What to work on: The records that follow are to be transcribed in full, without their images.

A block of data
>> BEGIN
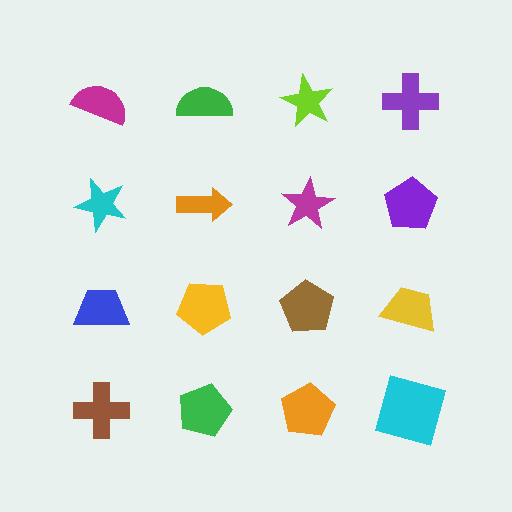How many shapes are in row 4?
4 shapes.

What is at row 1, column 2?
A green semicircle.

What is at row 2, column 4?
A purple pentagon.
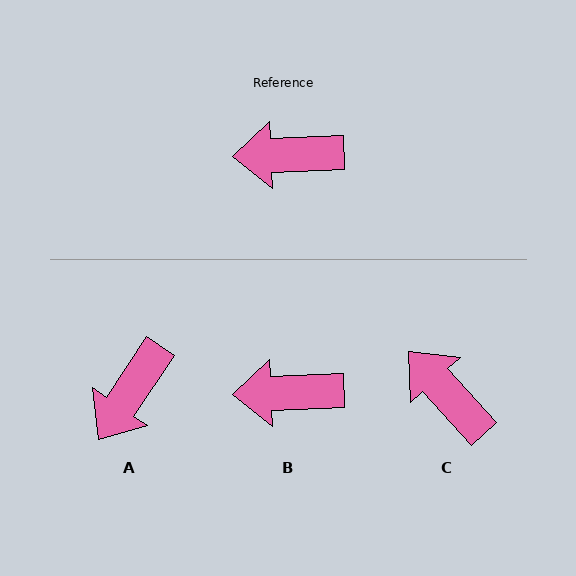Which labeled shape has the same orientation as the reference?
B.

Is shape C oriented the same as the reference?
No, it is off by about 50 degrees.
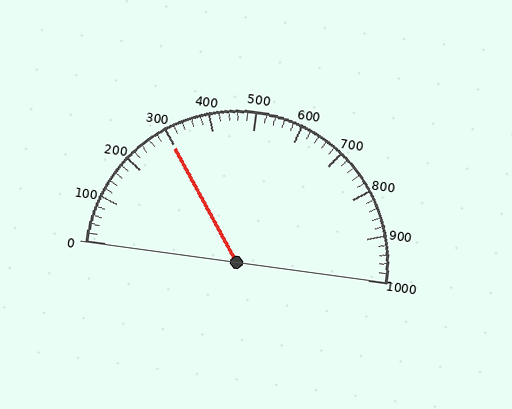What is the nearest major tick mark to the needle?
The nearest major tick mark is 300.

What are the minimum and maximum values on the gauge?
The gauge ranges from 0 to 1000.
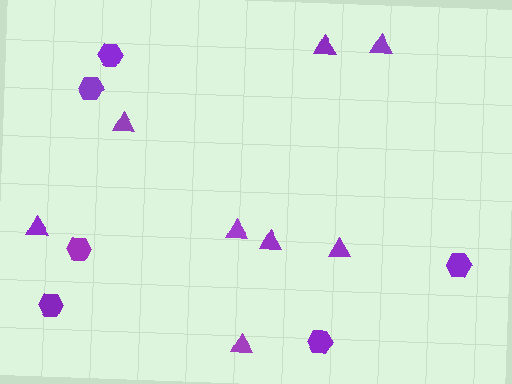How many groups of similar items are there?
There are 2 groups: one group of triangles (8) and one group of hexagons (6).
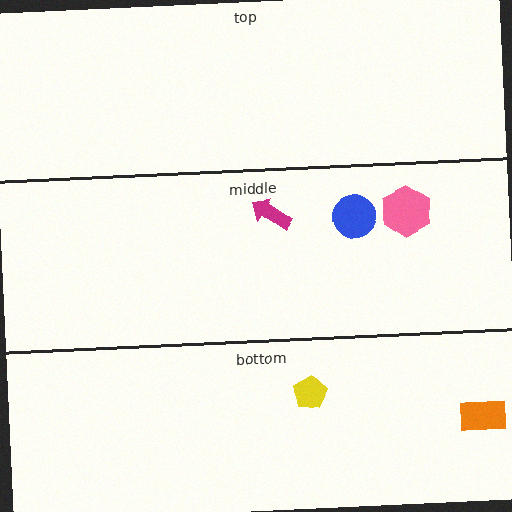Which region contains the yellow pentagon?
The bottom region.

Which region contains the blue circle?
The middle region.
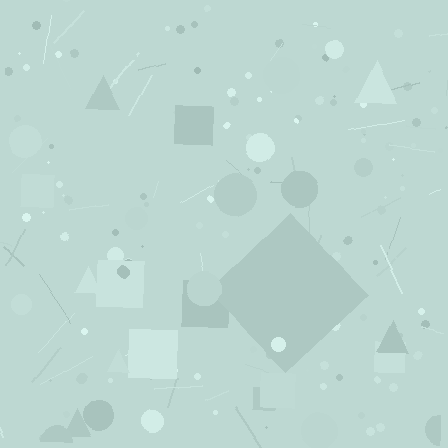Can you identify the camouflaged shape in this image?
The camouflaged shape is a diamond.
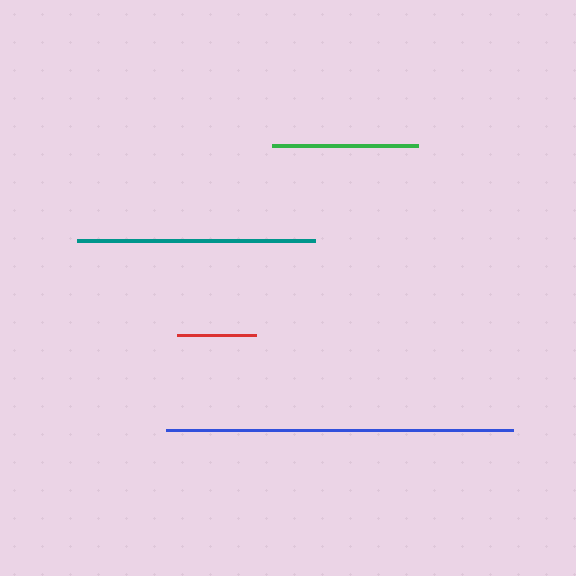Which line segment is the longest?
The blue line is the longest at approximately 347 pixels.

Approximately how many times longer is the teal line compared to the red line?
The teal line is approximately 3.0 times the length of the red line.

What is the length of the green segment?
The green segment is approximately 146 pixels long.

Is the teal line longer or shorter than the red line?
The teal line is longer than the red line.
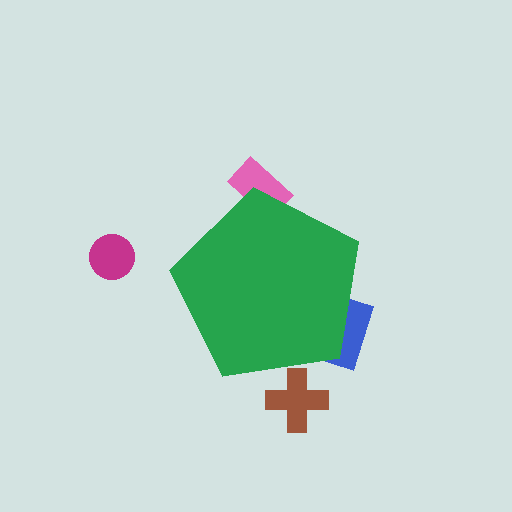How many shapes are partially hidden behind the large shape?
2 shapes are partially hidden.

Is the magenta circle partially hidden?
No, the magenta circle is fully visible.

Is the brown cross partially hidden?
No, the brown cross is fully visible.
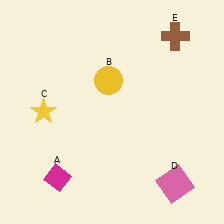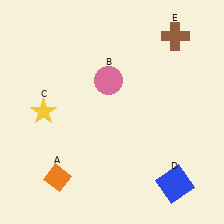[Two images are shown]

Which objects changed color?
A changed from magenta to orange. B changed from yellow to pink. D changed from pink to blue.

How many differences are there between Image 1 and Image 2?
There are 3 differences between the two images.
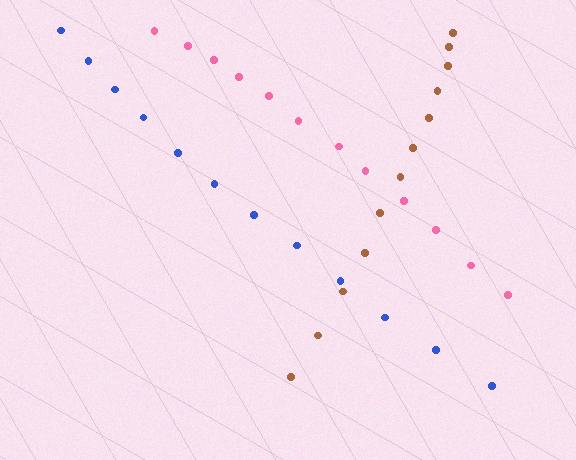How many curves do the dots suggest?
There are 3 distinct paths.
>> END
Worked answer:
How many shapes are in row 4?
4 shapes.

What is at row 1, column 2?
A green semicircle.

What is at row 2, column 4?
A purple pentagon.
Which labeled shape has the same orientation as the reference?
B.

Is shape C oriented the same as the reference?
No, it is off by about 50 degrees.
What is the nearest major tick mark to the needle?
The nearest major tick mark is 300.

What are the minimum and maximum values on the gauge?
The gauge ranges from 0 to 1000.
How many groups of similar items are there?
There are 2 groups: one group of triangles (8) and one group of hexagons (6).
Which region contains the yellow pentagon?
The bottom region.

Which region contains the blue circle?
The middle region.
Can you identify the camouflaged shape in this image?
The camouflaged shape is a diamond.
Which line segment is the longest?
The blue line is the longest at approximately 347 pixels.

Approximately how many times longer is the teal line compared to the red line?
The teal line is approximately 3.0 times the length of the red line.

What is the length of the green segment?
The green segment is approximately 146 pixels long.

Is the teal line longer or shorter than the red line?
The teal line is longer than the red line.
How many shapes are partially hidden behind the large shape?
2 shapes are partially hidden.

Is the magenta circle partially hidden?
No, the magenta circle is fully visible.

Is the brown cross partially hidden?
No, the brown cross is fully visible.
[Two images are shown]

Which objects changed color?
A changed from magenta to orange. B changed from yellow to pink. D changed from pink to blue.

How many differences are there between Image 1 and Image 2?
There are 3 differences between the two images.
How many curves do the dots suggest?
There are 3 distinct paths.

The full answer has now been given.